### [ENTRIES]

++++

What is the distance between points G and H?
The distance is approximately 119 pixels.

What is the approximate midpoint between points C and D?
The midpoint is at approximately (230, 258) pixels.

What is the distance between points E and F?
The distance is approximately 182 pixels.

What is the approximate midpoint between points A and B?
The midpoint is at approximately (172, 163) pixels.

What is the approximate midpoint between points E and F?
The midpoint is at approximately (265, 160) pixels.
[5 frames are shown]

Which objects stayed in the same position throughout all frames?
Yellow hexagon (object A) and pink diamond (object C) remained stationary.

++++

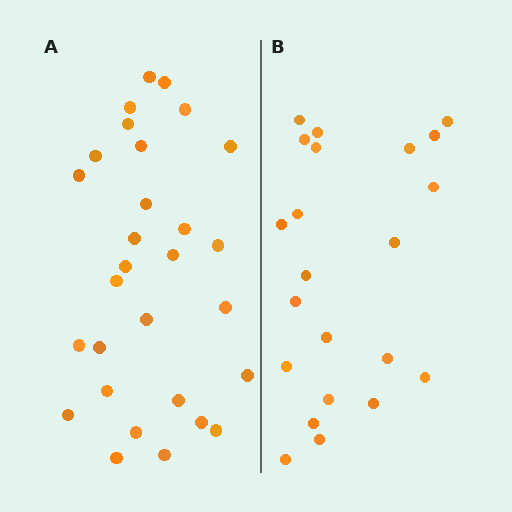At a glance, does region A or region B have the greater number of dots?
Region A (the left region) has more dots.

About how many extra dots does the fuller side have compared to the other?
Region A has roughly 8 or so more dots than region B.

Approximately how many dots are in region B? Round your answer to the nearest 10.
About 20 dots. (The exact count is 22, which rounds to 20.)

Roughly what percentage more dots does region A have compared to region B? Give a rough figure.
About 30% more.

++++

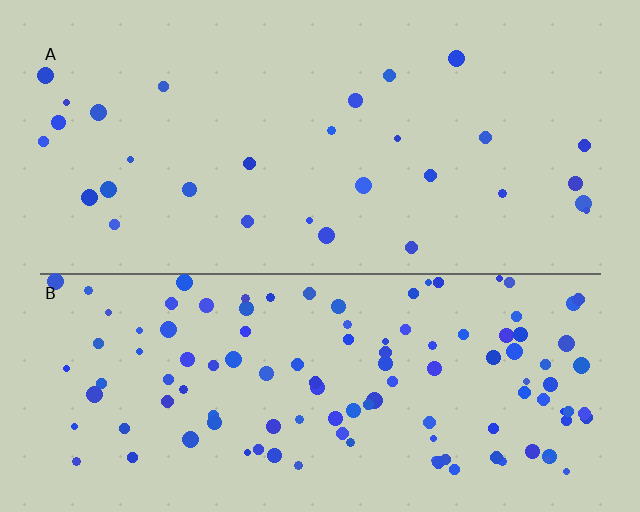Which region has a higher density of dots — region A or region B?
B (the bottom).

++++

### [SHORT PROBLEM]
Return only the stretch of the material above from the line holding "What is the approximate midpoint between points E" through the line holding "[5 frames are shown]", copied exactly.

### [PROBLEM SOLUTION]
What is the approximate midpoint between points E and F?
The midpoint is at approximately (265, 160) pixels.
[5 frames are shown]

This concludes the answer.